# WHAT IS BEING ASKED
Using the records that follow, reproduce exactly the lines starting at the line containing "What shapes are in the bottom region?" and ending at the line containing "How many orange". Include both end lines and no pictures.

# Generated figure question entries
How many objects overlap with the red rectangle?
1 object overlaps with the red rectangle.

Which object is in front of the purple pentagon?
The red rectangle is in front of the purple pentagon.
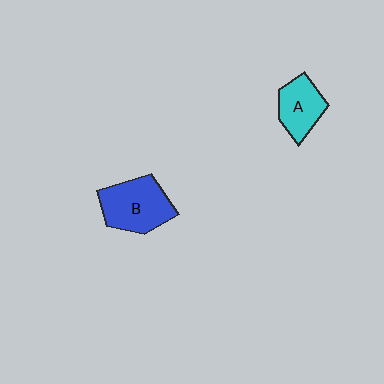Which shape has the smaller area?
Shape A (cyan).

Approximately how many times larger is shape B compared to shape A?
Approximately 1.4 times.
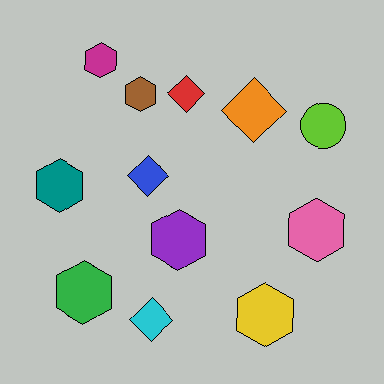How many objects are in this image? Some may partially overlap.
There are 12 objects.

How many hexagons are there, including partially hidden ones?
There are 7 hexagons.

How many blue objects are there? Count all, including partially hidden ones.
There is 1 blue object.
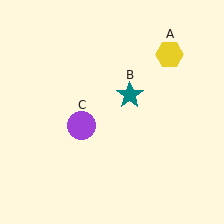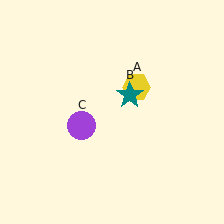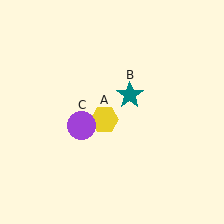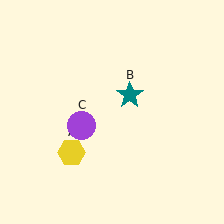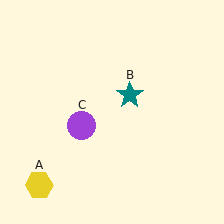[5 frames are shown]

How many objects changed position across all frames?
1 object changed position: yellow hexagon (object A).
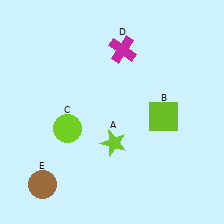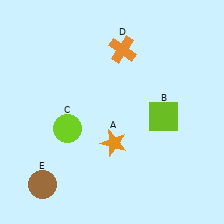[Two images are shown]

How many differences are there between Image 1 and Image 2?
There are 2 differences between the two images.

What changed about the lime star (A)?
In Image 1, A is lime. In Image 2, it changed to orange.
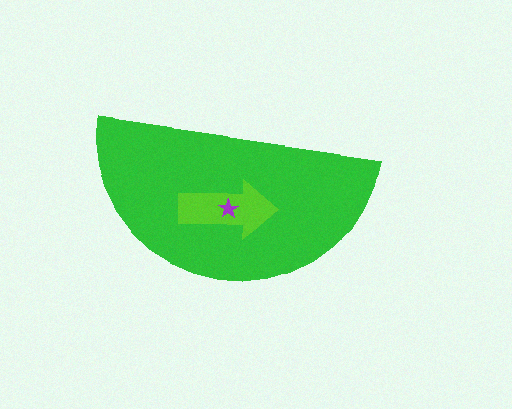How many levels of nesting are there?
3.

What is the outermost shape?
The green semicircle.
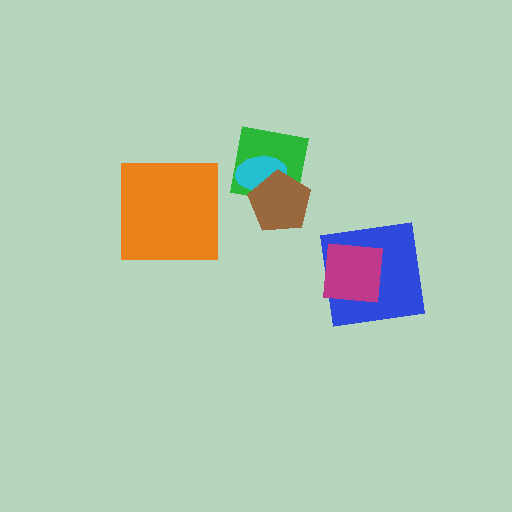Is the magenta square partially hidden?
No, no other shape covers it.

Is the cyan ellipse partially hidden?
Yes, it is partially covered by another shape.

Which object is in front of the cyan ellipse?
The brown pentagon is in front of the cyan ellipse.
--
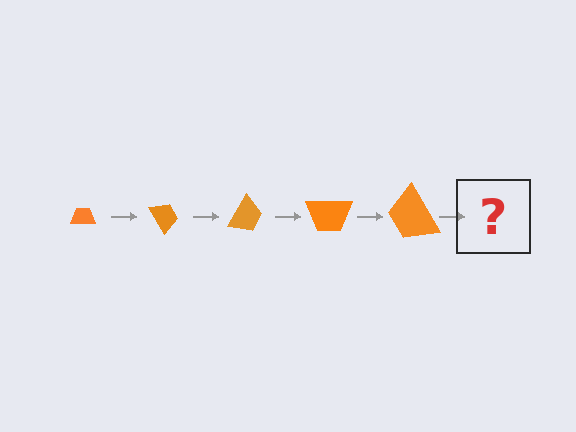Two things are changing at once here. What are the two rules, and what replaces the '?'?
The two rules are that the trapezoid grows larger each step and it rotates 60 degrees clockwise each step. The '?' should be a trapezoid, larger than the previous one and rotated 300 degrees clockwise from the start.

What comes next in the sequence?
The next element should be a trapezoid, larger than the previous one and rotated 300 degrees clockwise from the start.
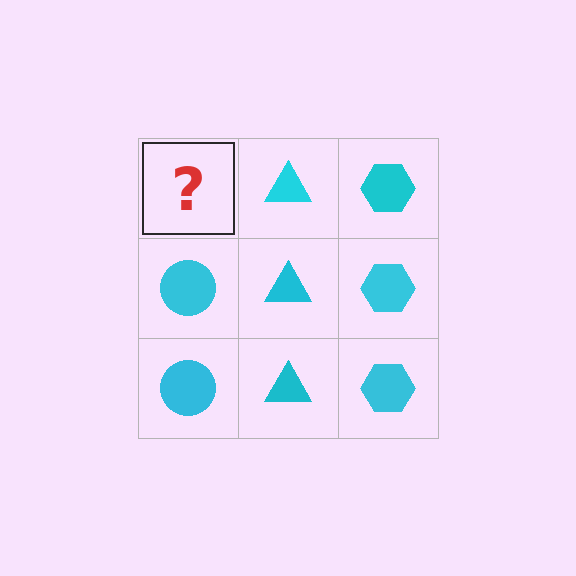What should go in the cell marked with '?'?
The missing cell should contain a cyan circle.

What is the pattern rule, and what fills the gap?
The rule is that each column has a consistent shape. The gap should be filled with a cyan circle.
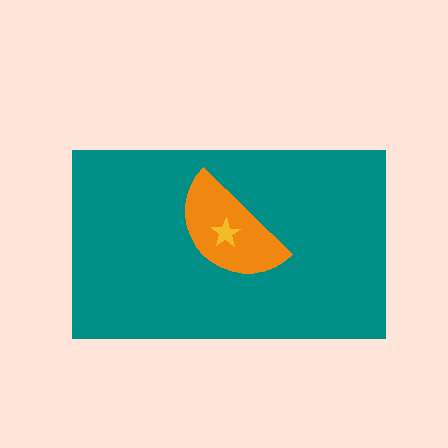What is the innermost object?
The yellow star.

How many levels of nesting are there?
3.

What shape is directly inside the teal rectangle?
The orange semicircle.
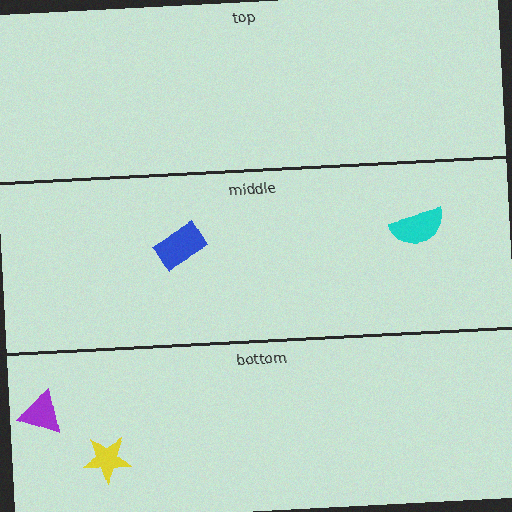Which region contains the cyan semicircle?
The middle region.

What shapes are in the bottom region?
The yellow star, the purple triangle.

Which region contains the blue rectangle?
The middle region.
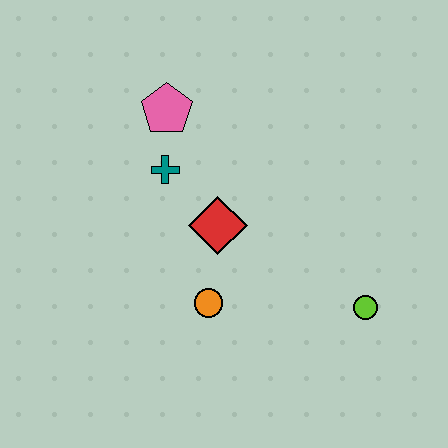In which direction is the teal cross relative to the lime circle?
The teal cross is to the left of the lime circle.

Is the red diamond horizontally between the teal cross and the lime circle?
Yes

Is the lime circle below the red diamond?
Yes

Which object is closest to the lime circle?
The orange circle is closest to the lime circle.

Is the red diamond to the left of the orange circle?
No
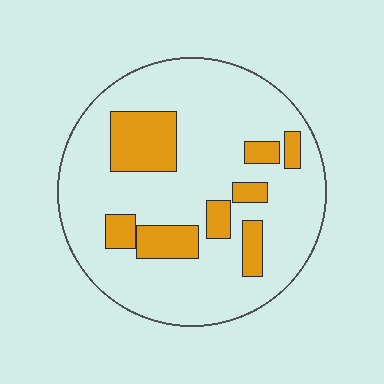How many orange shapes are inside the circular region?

# WRITTEN ANSWER
What shapes are in the bottom region?
The yellow star, the purple triangle.

Which region contains the blue rectangle?
The middle region.
In which direction is the teal cross relative to the lime circle?
The teal cross is to the left of the lime circle.

Is the red diamond horizontally between the teal cross and the lime circle?
Yes

Is the lime circle below the red diamond?
Yes

Which object is closest to the lime circle?
The orange circle is closest to the lime circle.

Is the red diamond to the left of the orange circle?
No
How many orange shapes are inside the circular region?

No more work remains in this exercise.